# START OF Data provided

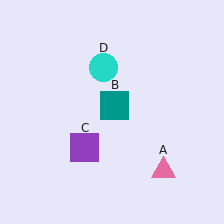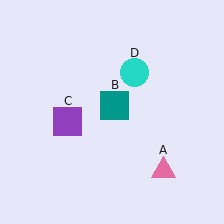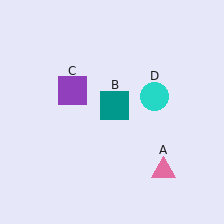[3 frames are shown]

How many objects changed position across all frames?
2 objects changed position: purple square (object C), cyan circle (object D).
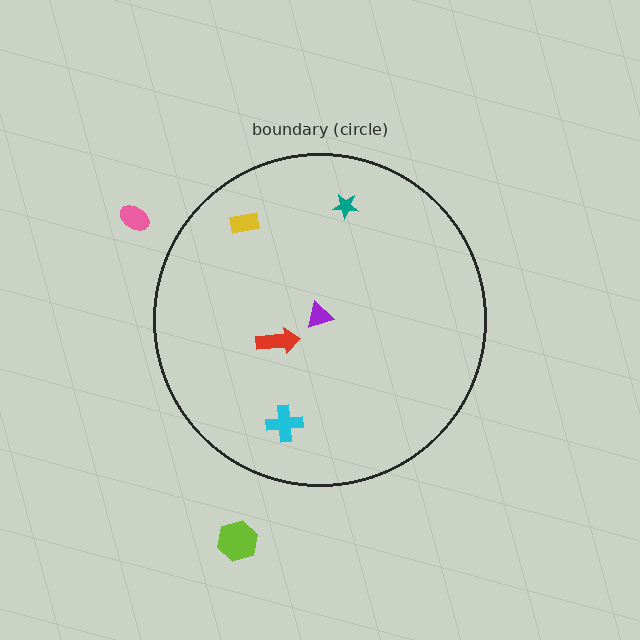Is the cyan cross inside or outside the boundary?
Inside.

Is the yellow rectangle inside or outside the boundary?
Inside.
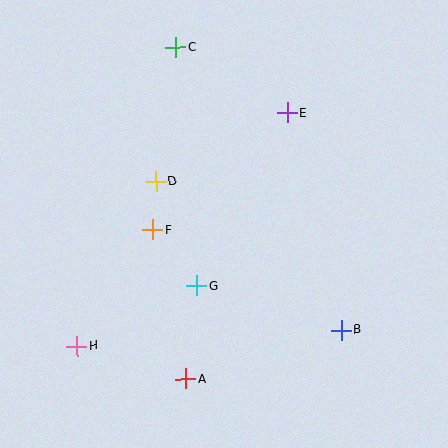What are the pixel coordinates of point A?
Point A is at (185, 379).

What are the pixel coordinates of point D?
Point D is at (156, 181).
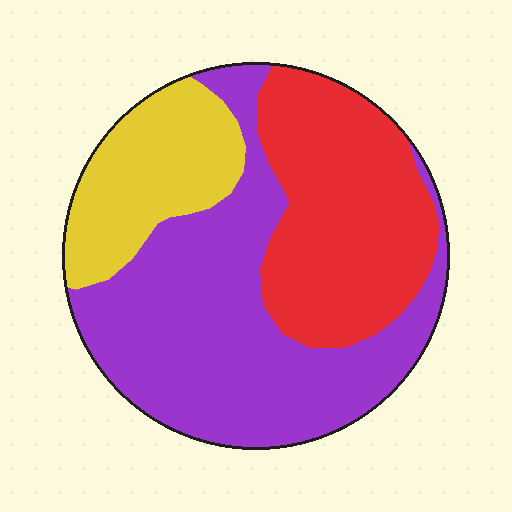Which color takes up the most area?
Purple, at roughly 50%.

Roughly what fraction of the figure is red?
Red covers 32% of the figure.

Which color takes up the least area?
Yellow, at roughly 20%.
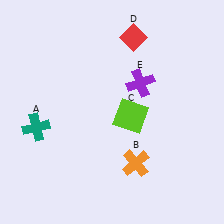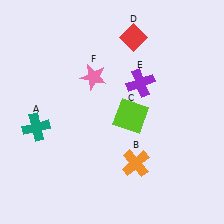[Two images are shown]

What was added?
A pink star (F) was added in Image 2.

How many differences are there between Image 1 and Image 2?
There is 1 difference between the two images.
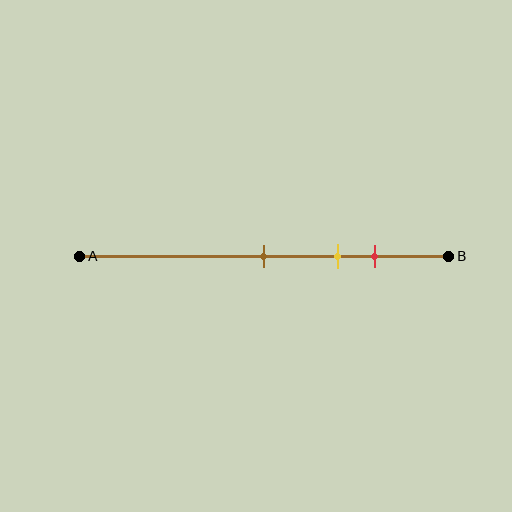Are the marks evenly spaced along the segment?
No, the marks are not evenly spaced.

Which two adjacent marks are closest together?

# END OF Data provided
# START OF Data provided

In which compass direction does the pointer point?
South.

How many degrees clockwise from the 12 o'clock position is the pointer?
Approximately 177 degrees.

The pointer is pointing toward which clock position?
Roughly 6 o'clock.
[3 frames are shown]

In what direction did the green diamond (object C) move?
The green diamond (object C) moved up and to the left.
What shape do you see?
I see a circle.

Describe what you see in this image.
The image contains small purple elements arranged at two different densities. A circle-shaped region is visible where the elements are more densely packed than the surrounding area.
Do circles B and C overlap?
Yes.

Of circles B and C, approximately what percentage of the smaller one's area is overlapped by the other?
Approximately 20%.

# END OF Data provided

Output nothing except the lines from the one containing "Is the yellow" through the one containing "Which two adjacent", both kept, with the pictures removed.

Is the yellow rectangle inside or outside the boundary?
Inside.
What are the pixel coordinates of point A?
Point A is at (185, 379).

What are the pixel coordinates of point D?
Point D is at (156, 181).
Which color takes up the most area?
Purple, at roughly 50%.

Roughly what fraction of the figure is red?
Red covers 32% of the figure.

Which color takes up the least area?
Yellow, at roughly 20%.
[Two images are shown]

What was added?
A pink star (F) was added in Image 2.

How many differences are there between Image 1 and Image 2?
There is 1 difference between the two images.
Are the marks evenly spaced along the segment?
No, the marks are not evenly spaced.

Which two adjacent marks are closest together?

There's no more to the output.